### Task details
Write out the listing below without alteration, omitting its pictures.

### Questions on shapes in pictures
* Begin *
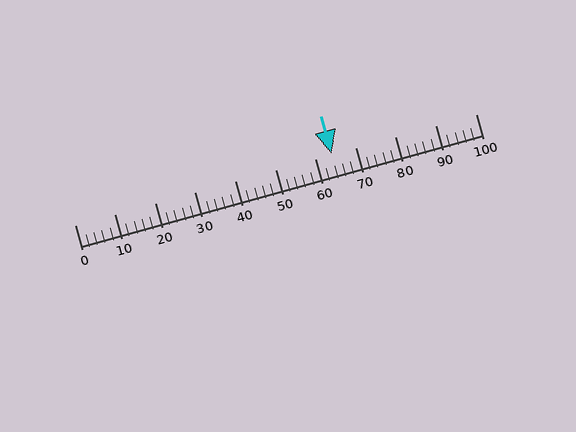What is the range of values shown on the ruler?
The ruler shows values from 0 to 100.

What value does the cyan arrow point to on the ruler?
The cyan arrow points to approximately 64.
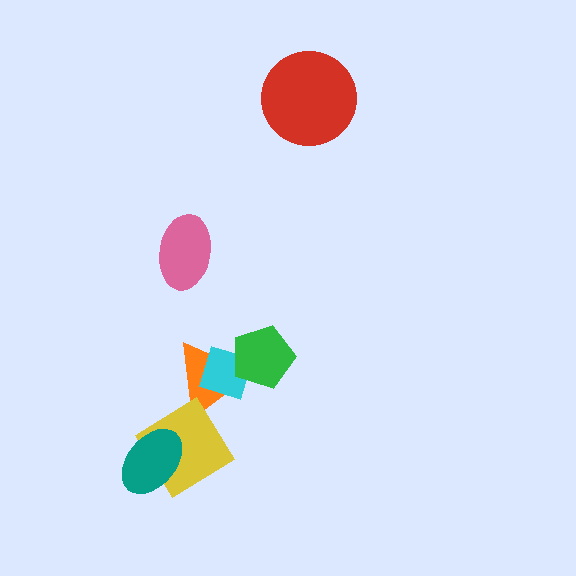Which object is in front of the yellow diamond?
The teal ellipse is in front of the yellow diamond.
* End *
### Solution for this task
What is the range of values shown on the ruler?
The ruler shows values from 0 to 100.

What value does the cyan arrow point to on the ruler?
The cyan arrow points to approximately 64.
Which object is in front of the yellow diamond?
The teal ellipse is in front of the yellow diamond.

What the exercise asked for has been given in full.